Set down, exactly as written, only the lines starting with the one that holds "How many groups of dots/shapes are there?" and ending with the one that holds "How many dots are in each group?".

Shape question data:
________________________
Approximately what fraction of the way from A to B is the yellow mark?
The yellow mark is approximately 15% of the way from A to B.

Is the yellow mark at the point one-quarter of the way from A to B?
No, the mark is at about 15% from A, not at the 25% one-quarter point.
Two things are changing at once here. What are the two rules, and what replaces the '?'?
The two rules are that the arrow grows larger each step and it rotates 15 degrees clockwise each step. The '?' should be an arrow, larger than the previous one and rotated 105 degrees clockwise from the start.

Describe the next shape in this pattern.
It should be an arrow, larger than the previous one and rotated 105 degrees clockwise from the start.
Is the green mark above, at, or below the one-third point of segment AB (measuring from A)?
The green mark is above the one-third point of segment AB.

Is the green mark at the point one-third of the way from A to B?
________________________
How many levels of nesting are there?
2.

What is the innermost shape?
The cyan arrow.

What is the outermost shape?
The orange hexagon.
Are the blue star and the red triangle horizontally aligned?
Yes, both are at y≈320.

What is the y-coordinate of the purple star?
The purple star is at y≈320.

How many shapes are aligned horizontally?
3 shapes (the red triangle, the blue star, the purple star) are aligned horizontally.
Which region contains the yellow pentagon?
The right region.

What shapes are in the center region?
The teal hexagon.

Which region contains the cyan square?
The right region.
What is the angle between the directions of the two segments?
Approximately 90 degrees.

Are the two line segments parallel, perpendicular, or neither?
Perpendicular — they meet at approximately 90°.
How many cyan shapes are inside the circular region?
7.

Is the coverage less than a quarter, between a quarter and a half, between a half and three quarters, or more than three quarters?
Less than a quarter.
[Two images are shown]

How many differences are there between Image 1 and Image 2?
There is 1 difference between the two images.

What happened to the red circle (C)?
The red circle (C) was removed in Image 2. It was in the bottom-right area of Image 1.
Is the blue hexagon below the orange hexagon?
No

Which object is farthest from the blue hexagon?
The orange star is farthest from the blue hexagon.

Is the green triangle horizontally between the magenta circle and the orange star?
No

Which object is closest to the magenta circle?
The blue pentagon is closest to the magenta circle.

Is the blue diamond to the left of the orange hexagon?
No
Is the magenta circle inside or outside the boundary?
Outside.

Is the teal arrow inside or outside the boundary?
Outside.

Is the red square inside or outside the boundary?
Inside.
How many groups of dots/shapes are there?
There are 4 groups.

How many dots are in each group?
________________________
Solution below:
How many groups of dots/shapes are there?
There are 4 groups.

How many dots are in each group?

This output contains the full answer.